AIM
Exclude the pictures, then repeat the remaining data exactly.

===== EXCERPTED DATA

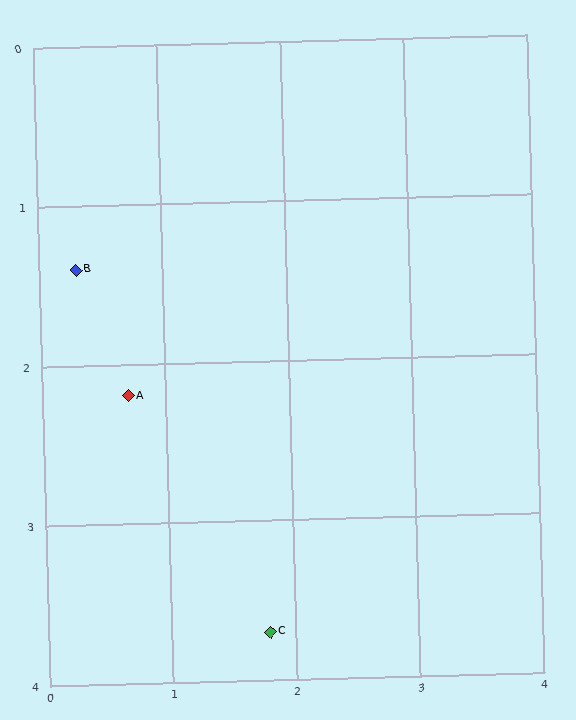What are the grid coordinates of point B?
Point B is at approximately (0.3, 1.4).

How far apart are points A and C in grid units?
Points A and C are about 1.9 grid units apart.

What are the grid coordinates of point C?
Point C is at approximately (1.8, 3.7).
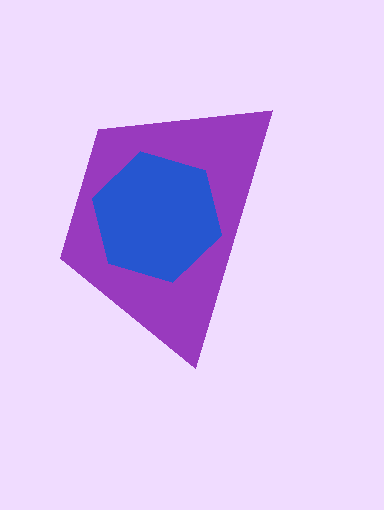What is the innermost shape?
The blue hexagon.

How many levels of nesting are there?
2.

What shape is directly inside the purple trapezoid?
The blue hexagon.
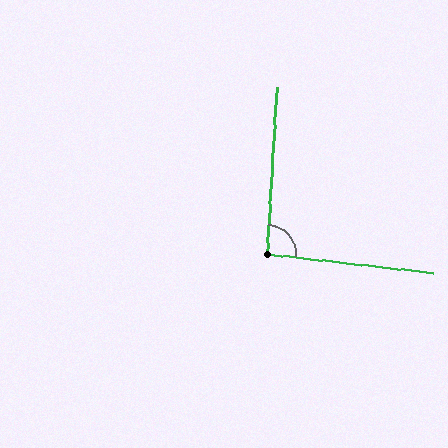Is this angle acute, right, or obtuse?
It is obtuse, close to a right angle.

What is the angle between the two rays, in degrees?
Approximately 93 degrees.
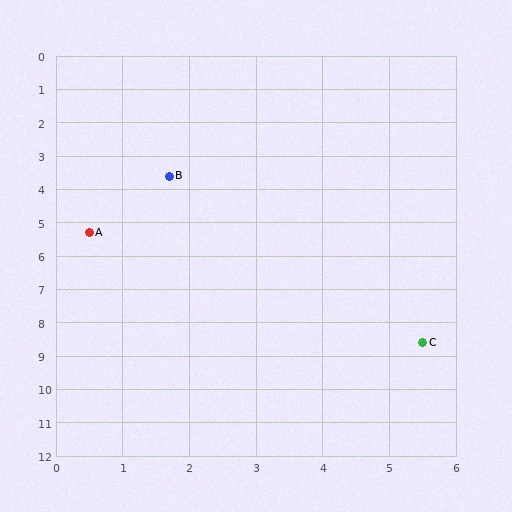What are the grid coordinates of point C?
Point C is at approximately (5.5, 8.6).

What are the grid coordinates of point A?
Point A is at approximately (0.5, 5.3).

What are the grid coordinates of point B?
Point B is at approximately (1.7, 3.6).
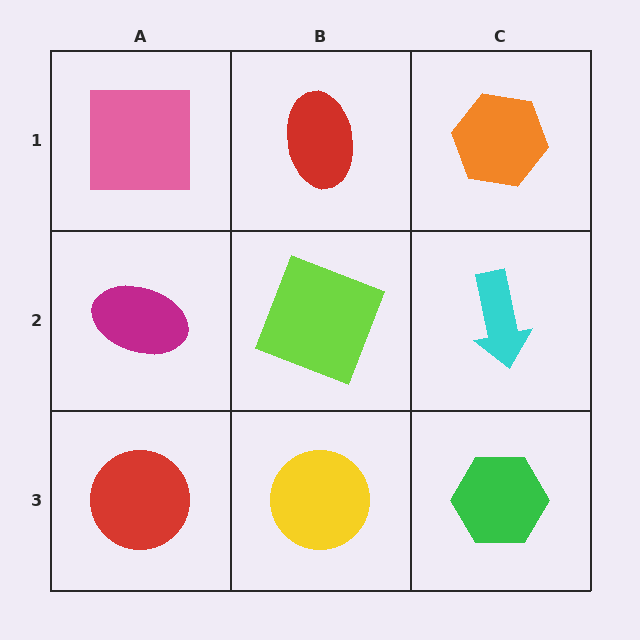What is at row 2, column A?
A magenta ellipse.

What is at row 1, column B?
A red ellipse.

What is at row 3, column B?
A yellow circle.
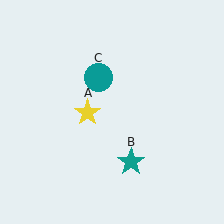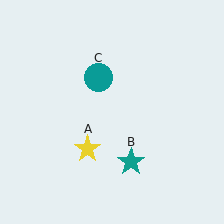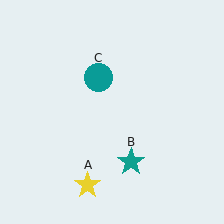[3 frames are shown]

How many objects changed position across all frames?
1 object changed position: yellow star (object A).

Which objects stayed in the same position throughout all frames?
Teal star (object B) and teal circle (object C) remained stationary.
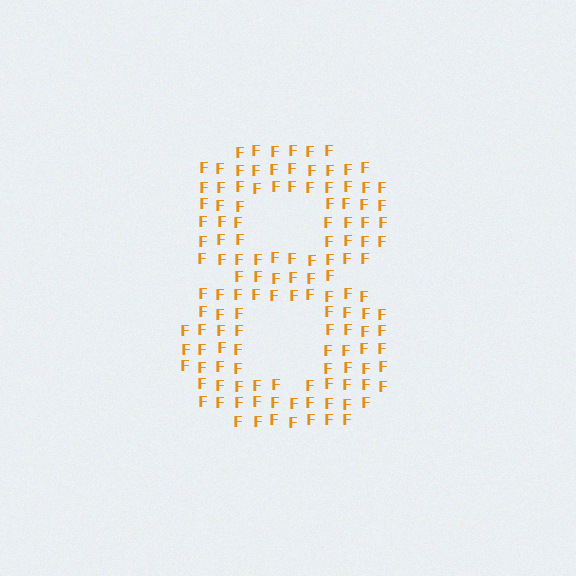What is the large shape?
The large shape is the digit 8.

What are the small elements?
The small elements are letter F's.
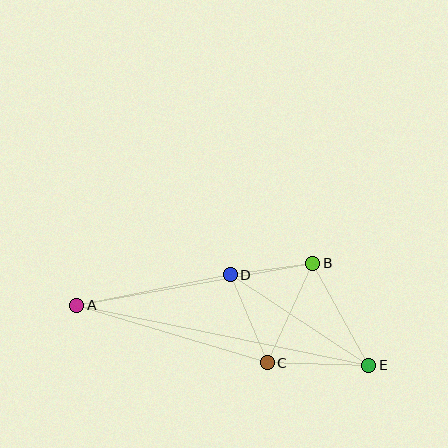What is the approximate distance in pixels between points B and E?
The distance between B and E is approximately 116 pixels.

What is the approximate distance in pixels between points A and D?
The distance between A and D is approximately 157 pixels.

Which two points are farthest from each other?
Points A and E are farthest from each other.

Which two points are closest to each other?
Points B and D are closest to each other.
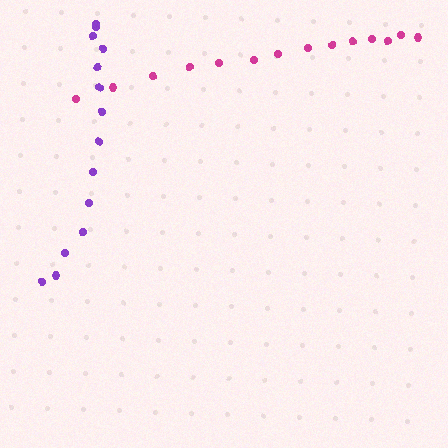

==========

SOLUTION FOR THIS TASK
What are the grid coordinates of point B?
Point B is at approximately (0.3, 1.4).

How far apart are points A and C in grid units?
Points A and C are about 1.9 grid units apart.

What are the grid coordinates of point C?
Point C is at approximately (1.8, 3.7).
What is the innermost shape?
The blue hexagon.

How many levels of nesting are there?
2.

What shape is directly inside the purple trapezoid?
The blue hexagon.
Is this angle acute, right, or obtuse?
It is obtuse, close to a right angle.

What is the angle between the two rays, in degrees?
Approximately 93 degrees.
What are the grid coordinates of point C?
Point C is at approximately (5.5, 8.6).

What are the grid coordinates of point A?
Point A is at approximately (0.5, 5.3).

What are the grid coordinates of point B?
Point B is at approximately (1.7, 3.6).
What is at row 2, column A?
A magenta ellipse.

What is at row 1, column B?
A red ellipse.

What is at row 3, column B?
A yellow circle.
[3 frames are shown]

How many objects changed position across all frames?
1 object changed position: yellow star (object A).

Which objects stayed in the same position throughout all frames?
Teal star (object B) and teal circle (object C) remained stationary.
What is the large shape?
The large shape is the digit 8.

What are the small elements?
The small elements are letter F's.
What is the approximate distance in pixels between points B and E?
The distance between B and E is approximately 116 pixels.

What is the approximate distance in pixels between points A and D?
The distance between A and D is approximately 157 pixels.

Which two points are farthest from each other?
Points A and E are farthest from each other.

Which two points are closest to each other?
Points B and D are closest to each other.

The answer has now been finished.